## Dataset items about geometric figures
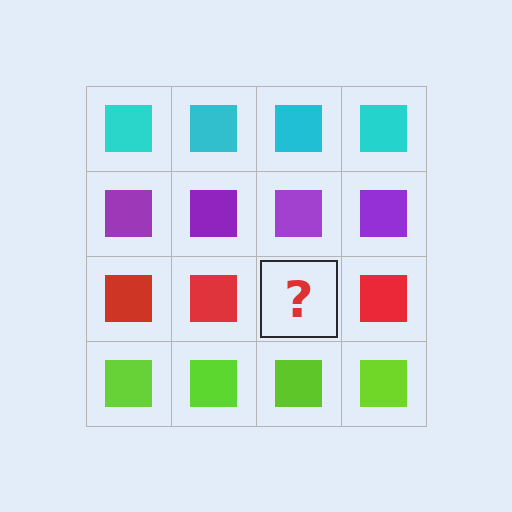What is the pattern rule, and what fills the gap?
The rule is that each row has a consistent color. The gap should be filled with a red square.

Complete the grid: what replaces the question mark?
The question mark should be replaced with a red square.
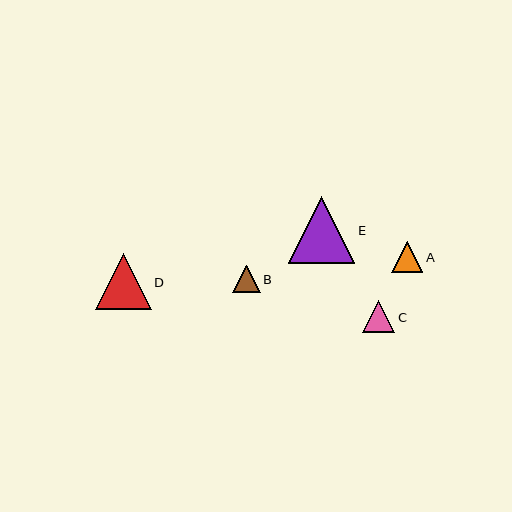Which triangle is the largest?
Triangle E is the largest with a size of approximately 67 pixels.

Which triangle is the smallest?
Triangle B is the smallest with a size of approximately 27 pixels.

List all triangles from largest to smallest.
From largest to smallest: E, D, C, A, B.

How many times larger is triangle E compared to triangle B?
Triangle E is approximately 2.4 times the size of triangle B.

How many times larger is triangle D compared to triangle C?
Triangle D is approximately 1.7 times the size of triangle C.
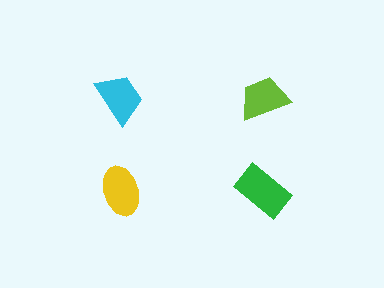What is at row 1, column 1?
A cyan trapezoid.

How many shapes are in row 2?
2 shapes.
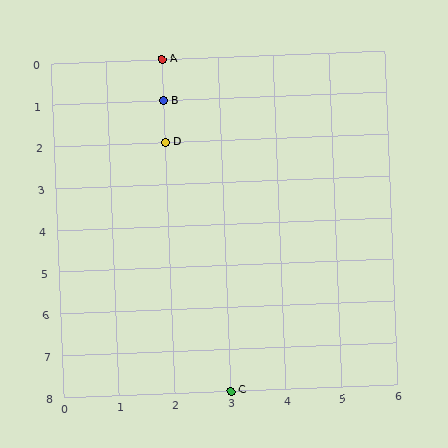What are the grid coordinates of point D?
Point D is at grid coordinates (2, 2).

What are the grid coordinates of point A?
Point A is at grid coordinates (2, 0).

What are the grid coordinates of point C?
Point C is at grid coordinates (3, 8).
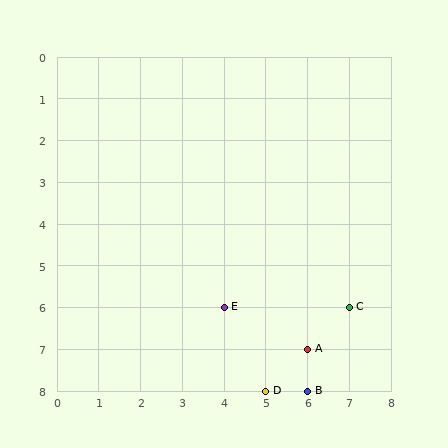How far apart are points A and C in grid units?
Points A and C are 1 column and 1 row apart (about 1.4 grid units diagonally).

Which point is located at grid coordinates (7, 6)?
Point C is at (7, 6).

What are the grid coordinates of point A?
Point A is at grid coordinates (6, 7).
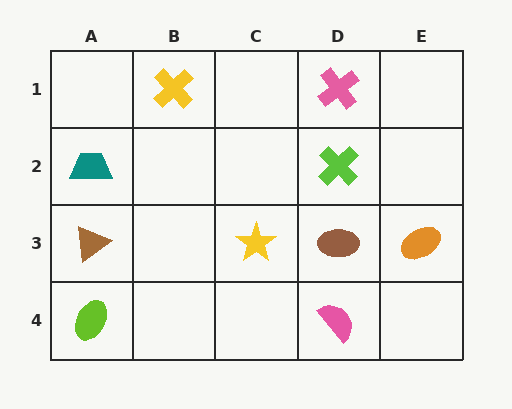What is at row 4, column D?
A pink semicircle.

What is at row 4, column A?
A lime ellipse.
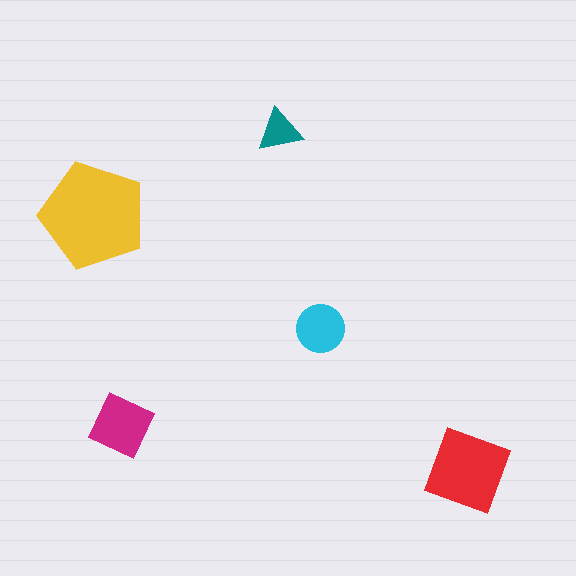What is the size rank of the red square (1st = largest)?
2nd.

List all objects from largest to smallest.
The yellow pentagon, the red square, the magenta diamond, the cyan circle, the teal triangle.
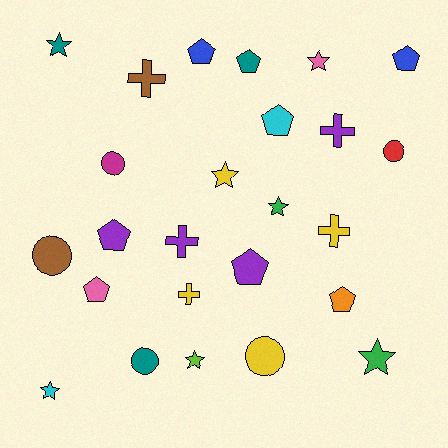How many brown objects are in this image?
There are 2 brown objects.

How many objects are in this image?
There are 25 objects.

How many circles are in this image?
There are 5 circles.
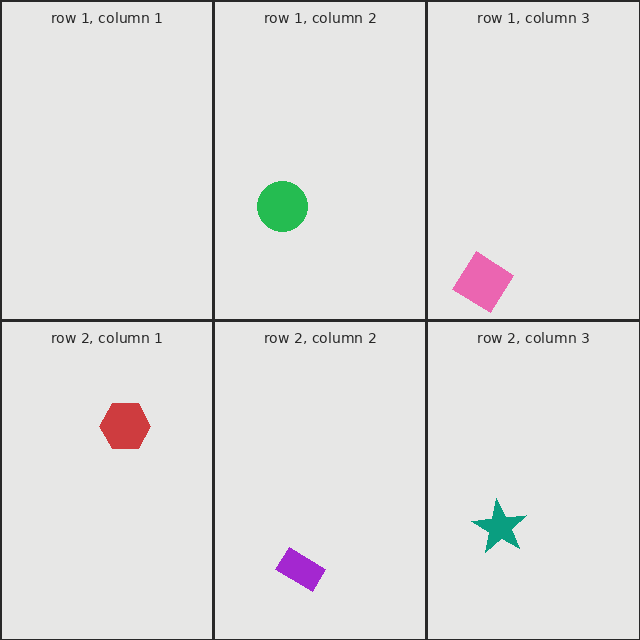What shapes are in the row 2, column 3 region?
The teal star.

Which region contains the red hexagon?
The row 2, column 1 region.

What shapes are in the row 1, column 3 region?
The pink diamond.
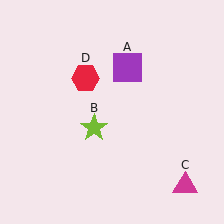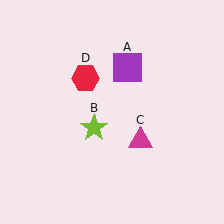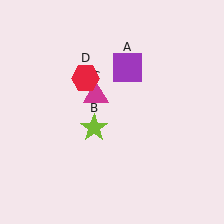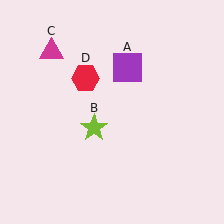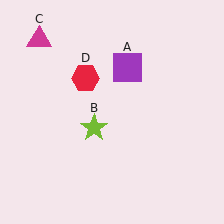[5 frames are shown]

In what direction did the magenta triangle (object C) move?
The magenta triangle (object C) moved up and to the left.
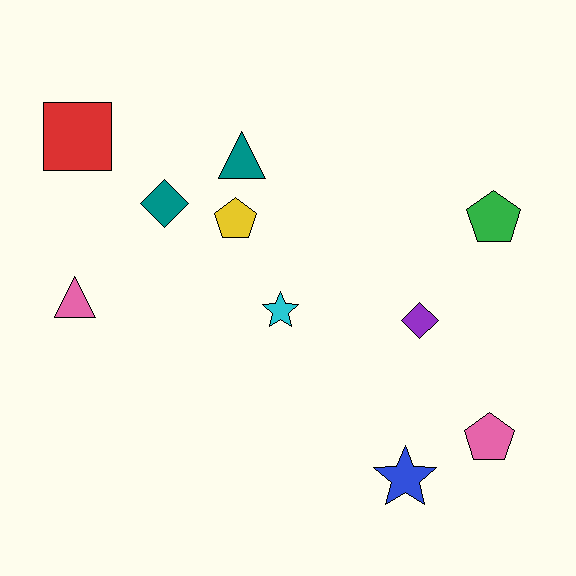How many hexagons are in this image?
There are no hexagons.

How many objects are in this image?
There are 10 objects.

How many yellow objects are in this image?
There is 1 yellow object.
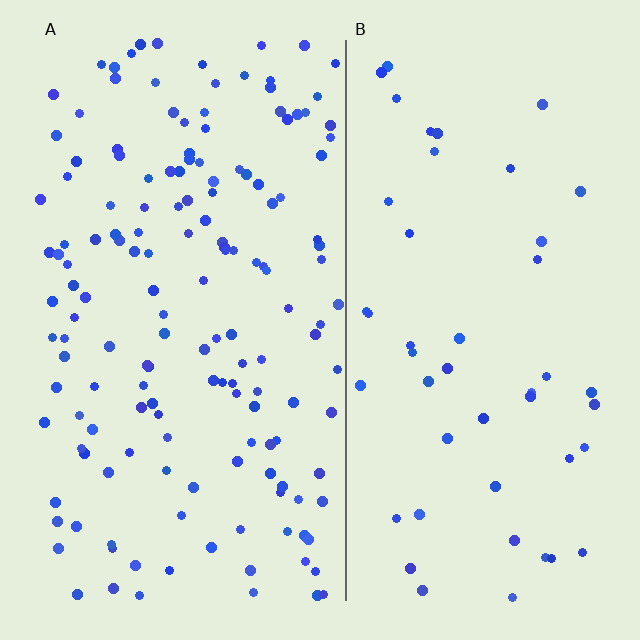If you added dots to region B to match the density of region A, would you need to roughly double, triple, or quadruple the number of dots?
Approximately triple.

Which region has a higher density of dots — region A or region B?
A (the left).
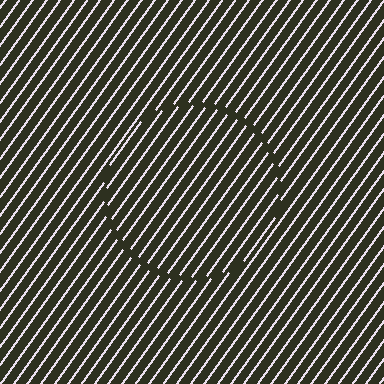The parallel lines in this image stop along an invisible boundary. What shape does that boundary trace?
An illusory circle. The interior of the shape contains the same grating, shifted by half a period — the contour is defined by the phase discontinuity where line-ends from the inner and outer gratings abut.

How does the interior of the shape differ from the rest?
The interior of the shape contains the same grating, shifted by half a period — the contour is defined by the phase discontinuity where line-ends from the inner and outer gratings abut.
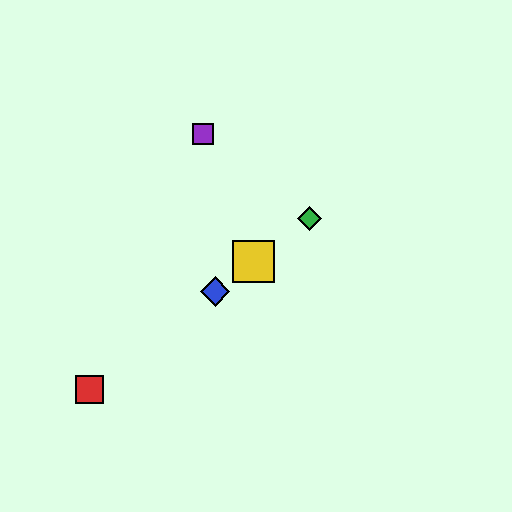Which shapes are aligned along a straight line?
The red square, the blue diamond, the green diamond, the yellow square are aligned along a straight line.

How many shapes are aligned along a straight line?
4 shapes (the red square, the blue diamond, the green diamond, the yellow square) are aligned along a straight line.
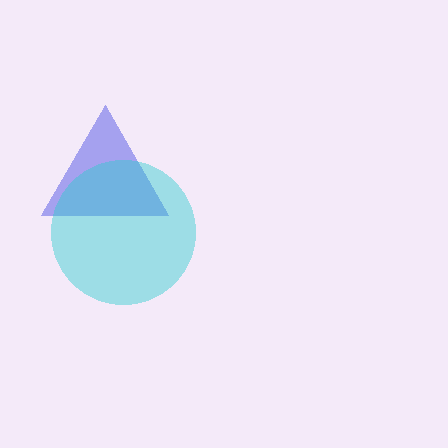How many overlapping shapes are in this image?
There are 2 overlapping shapes in the image.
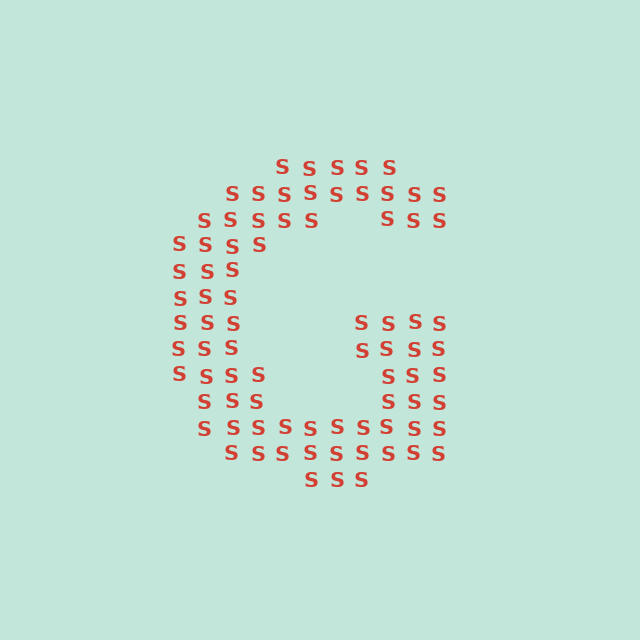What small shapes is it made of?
It is made of small letter S's.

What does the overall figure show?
The overall figure shows the letter G.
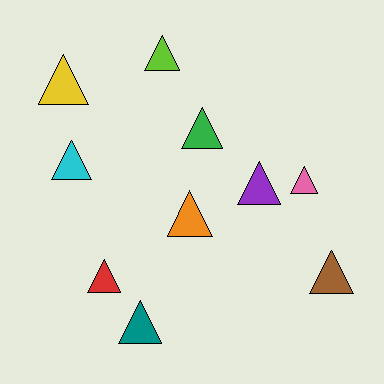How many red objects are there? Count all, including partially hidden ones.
There is 1 red object.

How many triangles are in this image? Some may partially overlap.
There are 10 triangles.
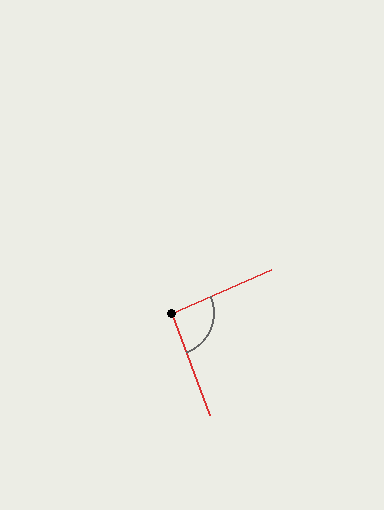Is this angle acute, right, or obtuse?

## What you should do
Generate a word-for-word copy of the preceding records, excluding all pictures.

## Exercise response
What is the pattern rule, and what fills the gap?
The rule is that each row has a consistent color. The gap should be filled with a red square.

Complete the grid: what replaces the question mark?
The question mark should be replaced with a red square.
Which triangle is the largest?
Triangle E is the largest with a size of approximately 67 pixels.

Which triangle is the smallest?
Triangle B is the smallest with a size of approximately 27 pixels.

List all triangles from largest to smallest.
From largest to smallest: E, D, C, A, B.

How many times larger is triangle E compared to triangle B?
Triangle E is approximately 2.4 times the size of triangle B.

How many times larger is triangle D compared to triangle C?
Triangle D is approximately 1.7 times the size of triangle C.
What is at row 1, column 1?
A cyan trapezoid.

How many shapes are in row 2?
2 shapes.
What are the grid coordinates of point D?
Point D is at grid coordinates (2, 2).

What are the grid coordinates of point A?
Point A is at grid coordinates (2, 0).

What are the grid coordinates of point C?
Point C is at grid coordinates (3, 8).
How far apart are points A and C in grid units?
Points A and C are 1 column and 1 row apart (about 1.4 grid units diagonally).

Which point is located at grid coordinates (7, 6)?
Point C is at (7, 6).

What are the grid coordinates of point A?
Point A is at grid coordinates (6, 7).
What is at row 4, column D?
A pink semicircle.

What is at row 4, column A?
A lime ellipse.
What is the size rank of the red square (1st = largest)?
2nd.

List all objects from largest to smallest.
The yellow pentagon, the red square, the magenta diamond, the cyan circle, the teal triangle.
How many brown objects are in this image?
There are 2 brown objects.

How many objects are in this image?
There are 25 objects.

How many circles are in this image?
There are 5 circles.
What shapes are in the row 2, column 3 region?
The teal star.

Which region contains the red hexagon?
The row 2, column 1 region.

What shapes are in the row 1, column 3 region?
The pink diamond.
[5 frames are shown]

In what direction did the magenta triangle (object C) move?
The magenta triangle (object C) moved up and to the left.
How many hexagons are in this image?
There are no hexagons.

How many objects are in this image?
There are 10 objects.

How many yellow objects are in this image?
There is 1 yellow object.
If you added dots to region B to match the density of region A, would you need to roughly double, triple, or quadruple the number of dots?
Approximately triple.

Which region has a higher density of dots — region A or region B?
A (the left).
The parallel lines in this image stop along an invisible boundary. What shape does that boundary trace?
An illusory circle. The interior of the shape contains the same grating, shifted by half a period — the contour is defined by the phase discontinuity where line-ends from the inner and outer gratings abut.

How does the interior of the shape differ from the rest?
The interior of the shape contains the same grating, shifted by half a period — the contour is defined by the phase discontinuity where line-ends from the inner and outer gratings abut.
Which shapes are aligned along a straight line?
The red square, the blue diamond, the green diamond, the yellow square are aligned along a straight line.

How many shapes are aligned along a straight line?
4 shapes (the red square, the blue diamond, the green diamond, the yellow square) are aligned along a straight line.
How many overlapping shapes are in this image?
There are 2 overlapping shapes in the image.
What small shapes is it made of?
It is made of small letter S's.

What does the overall figure show?
The overall figure shows the letter G.
How many red objects are there? Count all, including partially hidden ones.
There is 1 red object.

How many triangles are in this image? Some may partially overlap.
There are 10 triangles.
Is this angle acute, right, or obtuse?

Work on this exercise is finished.